▶ **Dataset records**:
· · · · ·
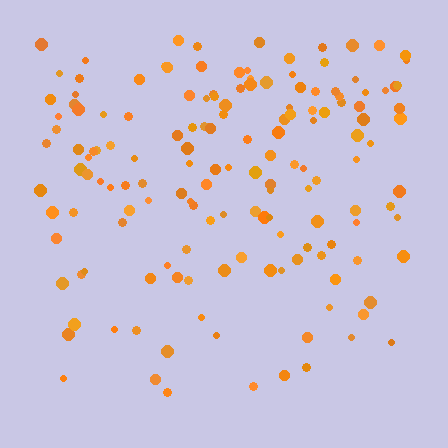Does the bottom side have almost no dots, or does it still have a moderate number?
Still a moderate number, just noticeably fewer than the top.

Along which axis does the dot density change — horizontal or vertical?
Vertical.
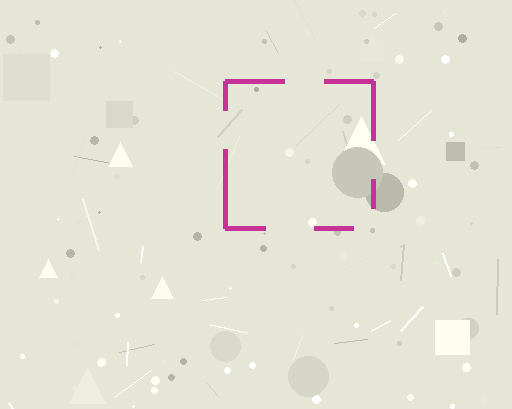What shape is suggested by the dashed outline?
The dashed outline suggests a square.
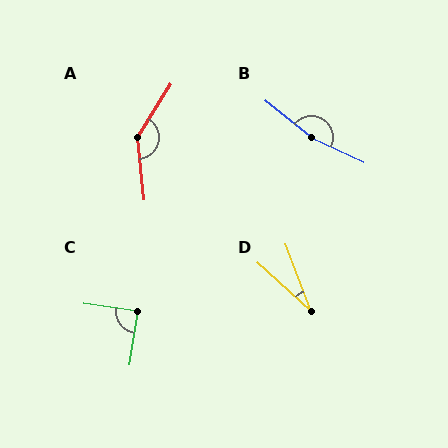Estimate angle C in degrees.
Approximately 89 degrees.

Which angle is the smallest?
D, at approximately 28 degrees.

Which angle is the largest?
B, at approximately 167 degrees.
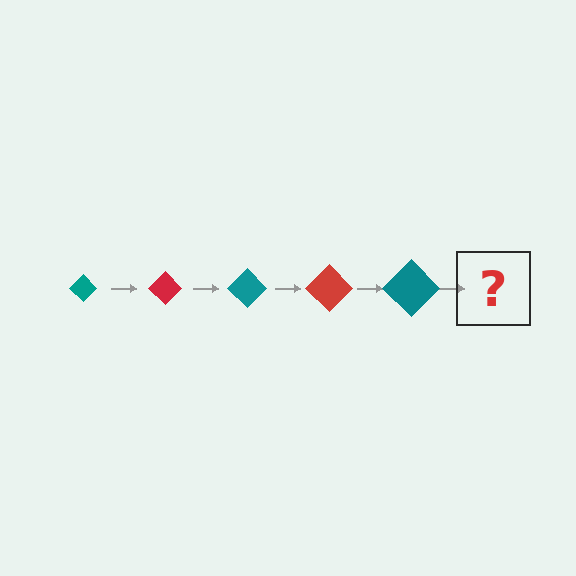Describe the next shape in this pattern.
It should be a red diamond, larger than the previous one.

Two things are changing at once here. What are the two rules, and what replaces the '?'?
The two rules are that the diamond grows larger each step and the color cycles through teal and red. The '?' should be a red diamond, larger than the previous one.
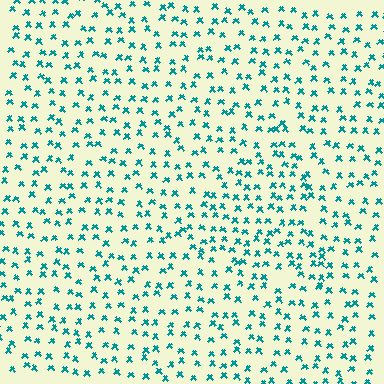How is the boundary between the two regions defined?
The boundary is defined by a change in element density (approximately 1.4x ratio). All elements are the same color, size, and shape.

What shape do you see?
I see a triangle.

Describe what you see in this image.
The image contains small teal elements arranged at two different densities. A triangle-shaped region is visible where the elements are more densely packed than the surrounding area.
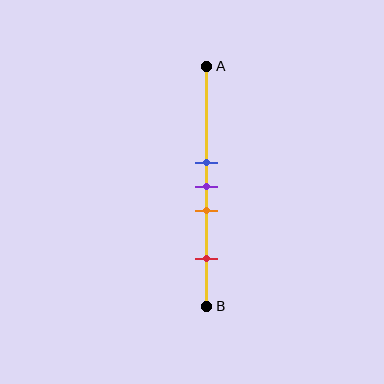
· · · · ·
▶ **Instructions to follow**: Above are the records. Copy exactly, and only, the lines from the line containing "Along which axis" through the last one, omitting any pictures.

▶ **Answer in full**:
Along which axis does the dot density change — horizontal or vertical?
Vertical.
What shape is suggested by the dashed outline?
The dashed outline suggests a square.
Estimate angle C in degrees.
Approximately 89 degrees.

Which angle is the smallest?
D, at approximately 28 degrees.

Which angle is the largest?
B, at approximately 167 degrees.
Describe the next shape in this pattern.
It should be a red diamond, larger than the previous one.

Two things are changing at once here. What are the two rules, and what replaces the '?'?
The two rules are that the diamond grows larger each step and the color cycles through teal and red. The '?' should be a red diamond, larger than the previous one.
How is the boundary between the two regions defined?
The boundary is defined by a change in element density (approximately 1.4x ratio). All elements are the same color, size, and shape.

What shape do you see?
I see a triangle.

Describe what you see in this image.
The image contains small teal elements arranged at two different densities. A triangle-shaped region is visible where the elements are more densely packed than the surrounding area.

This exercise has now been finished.